_Supplied material_

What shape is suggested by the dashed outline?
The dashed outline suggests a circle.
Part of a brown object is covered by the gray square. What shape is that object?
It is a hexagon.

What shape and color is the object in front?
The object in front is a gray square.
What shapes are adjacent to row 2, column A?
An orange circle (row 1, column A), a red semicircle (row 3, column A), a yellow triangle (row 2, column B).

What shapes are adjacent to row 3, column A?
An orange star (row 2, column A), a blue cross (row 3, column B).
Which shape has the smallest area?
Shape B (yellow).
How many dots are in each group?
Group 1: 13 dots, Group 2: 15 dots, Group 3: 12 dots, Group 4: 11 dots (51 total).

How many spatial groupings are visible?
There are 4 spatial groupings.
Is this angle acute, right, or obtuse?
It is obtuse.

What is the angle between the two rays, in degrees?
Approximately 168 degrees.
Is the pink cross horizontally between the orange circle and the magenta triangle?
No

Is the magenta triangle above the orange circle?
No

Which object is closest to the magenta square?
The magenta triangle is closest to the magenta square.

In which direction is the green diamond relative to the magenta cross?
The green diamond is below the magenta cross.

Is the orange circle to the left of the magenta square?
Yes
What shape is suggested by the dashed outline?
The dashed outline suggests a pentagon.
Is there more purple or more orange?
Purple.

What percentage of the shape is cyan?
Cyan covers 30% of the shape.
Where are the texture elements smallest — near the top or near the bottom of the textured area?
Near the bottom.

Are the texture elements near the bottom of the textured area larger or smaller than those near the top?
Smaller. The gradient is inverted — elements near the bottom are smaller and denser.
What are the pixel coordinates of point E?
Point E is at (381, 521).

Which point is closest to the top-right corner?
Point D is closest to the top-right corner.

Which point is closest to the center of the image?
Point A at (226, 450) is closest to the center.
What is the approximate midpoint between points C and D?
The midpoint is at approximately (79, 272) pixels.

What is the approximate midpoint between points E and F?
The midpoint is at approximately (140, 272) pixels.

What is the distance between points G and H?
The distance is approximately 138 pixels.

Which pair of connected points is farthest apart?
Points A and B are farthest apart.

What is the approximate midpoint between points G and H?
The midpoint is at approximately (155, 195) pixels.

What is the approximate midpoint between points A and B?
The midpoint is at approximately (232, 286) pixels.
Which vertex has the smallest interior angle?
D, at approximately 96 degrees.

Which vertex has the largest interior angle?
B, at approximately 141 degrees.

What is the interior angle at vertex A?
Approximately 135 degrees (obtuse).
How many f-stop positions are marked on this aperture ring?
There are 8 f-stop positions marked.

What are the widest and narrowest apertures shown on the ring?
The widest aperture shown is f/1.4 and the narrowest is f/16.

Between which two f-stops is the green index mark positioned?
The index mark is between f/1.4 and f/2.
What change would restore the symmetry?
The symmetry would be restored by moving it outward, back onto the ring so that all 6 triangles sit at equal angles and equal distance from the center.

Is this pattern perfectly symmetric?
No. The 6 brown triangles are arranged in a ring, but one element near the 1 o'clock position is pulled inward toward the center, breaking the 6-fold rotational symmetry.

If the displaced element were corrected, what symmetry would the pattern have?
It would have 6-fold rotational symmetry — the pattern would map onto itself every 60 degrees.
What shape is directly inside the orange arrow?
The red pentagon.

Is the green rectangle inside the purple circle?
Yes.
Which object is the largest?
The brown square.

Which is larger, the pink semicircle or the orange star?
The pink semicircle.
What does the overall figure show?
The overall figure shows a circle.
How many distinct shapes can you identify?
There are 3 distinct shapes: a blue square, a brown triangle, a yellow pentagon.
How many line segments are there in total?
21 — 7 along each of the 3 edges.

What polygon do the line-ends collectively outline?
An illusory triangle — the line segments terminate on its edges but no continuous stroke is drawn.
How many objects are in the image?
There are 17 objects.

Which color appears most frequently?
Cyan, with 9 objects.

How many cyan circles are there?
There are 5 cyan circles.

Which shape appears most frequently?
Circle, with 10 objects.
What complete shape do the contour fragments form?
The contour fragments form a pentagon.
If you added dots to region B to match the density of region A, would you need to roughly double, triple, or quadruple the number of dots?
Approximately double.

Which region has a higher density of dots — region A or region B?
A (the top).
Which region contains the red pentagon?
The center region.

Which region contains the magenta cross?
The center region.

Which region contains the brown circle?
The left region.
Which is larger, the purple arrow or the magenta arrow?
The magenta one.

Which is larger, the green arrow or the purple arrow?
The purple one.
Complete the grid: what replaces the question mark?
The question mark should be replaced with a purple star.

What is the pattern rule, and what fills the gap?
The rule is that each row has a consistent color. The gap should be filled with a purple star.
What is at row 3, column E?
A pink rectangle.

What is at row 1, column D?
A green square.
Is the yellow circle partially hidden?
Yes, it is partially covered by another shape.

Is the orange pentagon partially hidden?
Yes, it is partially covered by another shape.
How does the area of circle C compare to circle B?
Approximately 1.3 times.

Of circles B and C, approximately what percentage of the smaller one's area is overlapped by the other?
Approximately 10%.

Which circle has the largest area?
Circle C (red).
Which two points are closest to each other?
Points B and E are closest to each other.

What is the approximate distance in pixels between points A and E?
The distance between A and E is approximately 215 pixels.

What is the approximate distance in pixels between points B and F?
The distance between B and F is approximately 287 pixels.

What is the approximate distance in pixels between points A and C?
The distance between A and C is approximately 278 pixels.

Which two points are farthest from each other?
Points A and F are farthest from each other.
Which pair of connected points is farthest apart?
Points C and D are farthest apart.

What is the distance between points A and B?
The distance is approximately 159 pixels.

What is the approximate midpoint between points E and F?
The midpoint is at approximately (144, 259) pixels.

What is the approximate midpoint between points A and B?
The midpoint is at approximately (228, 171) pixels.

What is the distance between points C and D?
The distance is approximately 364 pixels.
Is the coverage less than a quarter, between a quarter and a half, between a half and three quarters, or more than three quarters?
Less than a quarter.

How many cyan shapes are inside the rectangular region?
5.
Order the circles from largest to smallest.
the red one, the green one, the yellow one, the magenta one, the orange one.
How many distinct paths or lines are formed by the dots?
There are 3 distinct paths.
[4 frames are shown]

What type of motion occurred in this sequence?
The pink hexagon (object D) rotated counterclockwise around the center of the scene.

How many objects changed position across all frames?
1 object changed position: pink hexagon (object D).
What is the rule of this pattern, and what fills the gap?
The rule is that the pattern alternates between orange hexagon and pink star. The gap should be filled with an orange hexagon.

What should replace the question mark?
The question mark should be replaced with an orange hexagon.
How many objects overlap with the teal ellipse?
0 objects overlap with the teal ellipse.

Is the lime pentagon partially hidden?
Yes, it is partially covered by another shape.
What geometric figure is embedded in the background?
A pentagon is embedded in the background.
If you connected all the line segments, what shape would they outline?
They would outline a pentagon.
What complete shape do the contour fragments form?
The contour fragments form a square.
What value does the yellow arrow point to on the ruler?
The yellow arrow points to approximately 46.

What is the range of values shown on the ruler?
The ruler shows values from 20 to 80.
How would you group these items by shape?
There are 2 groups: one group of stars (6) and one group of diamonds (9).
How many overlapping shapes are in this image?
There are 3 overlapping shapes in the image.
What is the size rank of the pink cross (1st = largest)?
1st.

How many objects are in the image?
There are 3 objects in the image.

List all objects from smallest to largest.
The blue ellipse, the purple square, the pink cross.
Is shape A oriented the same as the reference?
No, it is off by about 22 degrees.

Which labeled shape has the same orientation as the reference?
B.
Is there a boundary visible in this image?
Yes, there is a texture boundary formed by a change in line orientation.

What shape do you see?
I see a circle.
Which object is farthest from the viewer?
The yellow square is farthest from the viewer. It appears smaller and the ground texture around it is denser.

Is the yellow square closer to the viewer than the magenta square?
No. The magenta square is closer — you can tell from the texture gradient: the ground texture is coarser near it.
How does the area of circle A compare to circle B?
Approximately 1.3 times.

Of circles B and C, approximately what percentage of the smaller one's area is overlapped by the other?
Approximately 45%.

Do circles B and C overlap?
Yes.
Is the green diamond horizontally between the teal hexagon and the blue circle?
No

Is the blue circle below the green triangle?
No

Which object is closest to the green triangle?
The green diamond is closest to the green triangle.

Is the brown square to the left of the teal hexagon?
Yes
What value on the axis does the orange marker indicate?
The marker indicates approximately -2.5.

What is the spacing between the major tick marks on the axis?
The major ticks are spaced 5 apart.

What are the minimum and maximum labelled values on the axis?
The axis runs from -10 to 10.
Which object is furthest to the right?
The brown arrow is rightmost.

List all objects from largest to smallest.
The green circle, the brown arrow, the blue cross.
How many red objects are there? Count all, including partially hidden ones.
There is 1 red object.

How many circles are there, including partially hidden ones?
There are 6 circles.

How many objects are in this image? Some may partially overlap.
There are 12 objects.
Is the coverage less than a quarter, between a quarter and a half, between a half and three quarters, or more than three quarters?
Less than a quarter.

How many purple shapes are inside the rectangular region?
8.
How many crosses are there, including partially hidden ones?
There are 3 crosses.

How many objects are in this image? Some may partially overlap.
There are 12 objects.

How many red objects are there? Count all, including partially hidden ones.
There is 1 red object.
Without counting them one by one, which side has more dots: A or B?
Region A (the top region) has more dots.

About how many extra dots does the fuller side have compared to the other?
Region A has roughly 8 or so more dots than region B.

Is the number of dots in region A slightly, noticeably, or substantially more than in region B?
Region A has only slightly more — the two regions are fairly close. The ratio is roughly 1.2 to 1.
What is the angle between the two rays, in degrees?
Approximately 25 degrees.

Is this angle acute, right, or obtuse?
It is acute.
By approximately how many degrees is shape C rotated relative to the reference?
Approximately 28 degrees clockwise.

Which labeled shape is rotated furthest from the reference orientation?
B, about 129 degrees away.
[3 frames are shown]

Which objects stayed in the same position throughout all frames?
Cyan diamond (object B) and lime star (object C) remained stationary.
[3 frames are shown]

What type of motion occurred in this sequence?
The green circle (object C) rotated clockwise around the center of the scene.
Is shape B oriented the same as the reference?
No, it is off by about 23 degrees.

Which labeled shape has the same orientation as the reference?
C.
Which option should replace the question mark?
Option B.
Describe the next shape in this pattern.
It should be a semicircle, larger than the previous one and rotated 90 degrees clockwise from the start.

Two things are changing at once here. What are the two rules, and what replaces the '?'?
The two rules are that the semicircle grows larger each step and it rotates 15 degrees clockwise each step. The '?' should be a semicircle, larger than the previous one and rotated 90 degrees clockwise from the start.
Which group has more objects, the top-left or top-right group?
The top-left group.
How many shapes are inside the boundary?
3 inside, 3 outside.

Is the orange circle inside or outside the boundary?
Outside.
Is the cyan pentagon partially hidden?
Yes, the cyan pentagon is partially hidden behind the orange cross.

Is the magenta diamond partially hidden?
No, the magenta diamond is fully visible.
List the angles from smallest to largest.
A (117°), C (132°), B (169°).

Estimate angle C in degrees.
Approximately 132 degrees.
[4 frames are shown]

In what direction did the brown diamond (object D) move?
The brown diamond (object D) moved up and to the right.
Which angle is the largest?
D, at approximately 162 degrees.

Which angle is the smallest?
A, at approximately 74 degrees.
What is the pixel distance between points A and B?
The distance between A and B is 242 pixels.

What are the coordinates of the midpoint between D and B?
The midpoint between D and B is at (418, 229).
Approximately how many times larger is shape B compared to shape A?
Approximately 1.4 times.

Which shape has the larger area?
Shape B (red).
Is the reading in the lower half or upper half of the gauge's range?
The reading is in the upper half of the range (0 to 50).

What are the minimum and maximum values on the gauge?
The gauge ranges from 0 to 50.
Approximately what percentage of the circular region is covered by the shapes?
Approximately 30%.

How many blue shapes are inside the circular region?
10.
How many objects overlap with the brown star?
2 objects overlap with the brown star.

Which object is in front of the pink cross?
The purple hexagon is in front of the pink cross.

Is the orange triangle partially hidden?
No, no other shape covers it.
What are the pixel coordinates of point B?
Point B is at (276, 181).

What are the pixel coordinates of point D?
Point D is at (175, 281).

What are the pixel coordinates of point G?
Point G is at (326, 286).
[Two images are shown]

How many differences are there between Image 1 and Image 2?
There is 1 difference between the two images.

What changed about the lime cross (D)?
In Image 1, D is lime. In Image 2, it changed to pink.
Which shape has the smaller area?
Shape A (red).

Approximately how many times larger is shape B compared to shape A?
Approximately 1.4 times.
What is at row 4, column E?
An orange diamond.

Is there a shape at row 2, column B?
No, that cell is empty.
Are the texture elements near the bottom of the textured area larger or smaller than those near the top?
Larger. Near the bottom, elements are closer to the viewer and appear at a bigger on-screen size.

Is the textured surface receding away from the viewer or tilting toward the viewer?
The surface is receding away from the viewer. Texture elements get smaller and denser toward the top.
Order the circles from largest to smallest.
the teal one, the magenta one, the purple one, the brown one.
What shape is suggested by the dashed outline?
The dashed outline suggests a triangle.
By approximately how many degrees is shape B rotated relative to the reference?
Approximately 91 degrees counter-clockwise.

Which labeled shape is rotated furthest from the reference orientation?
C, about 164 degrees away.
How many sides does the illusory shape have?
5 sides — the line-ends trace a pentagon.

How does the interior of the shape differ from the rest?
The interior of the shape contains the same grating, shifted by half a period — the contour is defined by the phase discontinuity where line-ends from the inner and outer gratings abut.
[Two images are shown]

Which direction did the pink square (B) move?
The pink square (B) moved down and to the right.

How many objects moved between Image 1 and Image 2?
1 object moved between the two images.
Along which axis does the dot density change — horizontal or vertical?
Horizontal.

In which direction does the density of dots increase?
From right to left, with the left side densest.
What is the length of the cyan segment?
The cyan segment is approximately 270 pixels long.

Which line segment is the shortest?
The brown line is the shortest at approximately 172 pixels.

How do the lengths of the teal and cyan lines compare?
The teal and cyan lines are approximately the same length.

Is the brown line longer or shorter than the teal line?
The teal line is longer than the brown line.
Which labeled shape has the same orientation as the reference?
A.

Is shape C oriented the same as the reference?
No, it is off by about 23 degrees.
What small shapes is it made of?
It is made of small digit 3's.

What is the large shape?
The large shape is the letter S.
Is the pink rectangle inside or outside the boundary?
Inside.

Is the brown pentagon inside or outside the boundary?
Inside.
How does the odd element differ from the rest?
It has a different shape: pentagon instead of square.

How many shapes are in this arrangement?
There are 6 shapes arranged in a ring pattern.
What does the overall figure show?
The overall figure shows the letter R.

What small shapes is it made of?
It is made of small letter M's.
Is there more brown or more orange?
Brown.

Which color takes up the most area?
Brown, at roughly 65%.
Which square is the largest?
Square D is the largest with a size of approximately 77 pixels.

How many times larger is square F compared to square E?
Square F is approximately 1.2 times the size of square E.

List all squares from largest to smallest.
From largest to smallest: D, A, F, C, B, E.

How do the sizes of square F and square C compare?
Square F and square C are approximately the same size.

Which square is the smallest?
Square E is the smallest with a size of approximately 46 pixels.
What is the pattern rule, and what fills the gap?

_What is being asked_
Starting at the line that contains "How many times larger is square", quote each remaining line of the entries above, unchanged.

_Answer in full_
How many times larger is square F compared to square E?
Square F is approximately 1.2 times the size of square E.

List all squares from largest to smallest.
From largest to smallest: D, A, F, C, B, E.

How do the sizes of square F and square C compare?
Square F and square C are approximately the same size.

Which square is the smallest?
Square E is the smallest with a size of approximately 46 pixels.
What is the pattern rule, and what fills the gap?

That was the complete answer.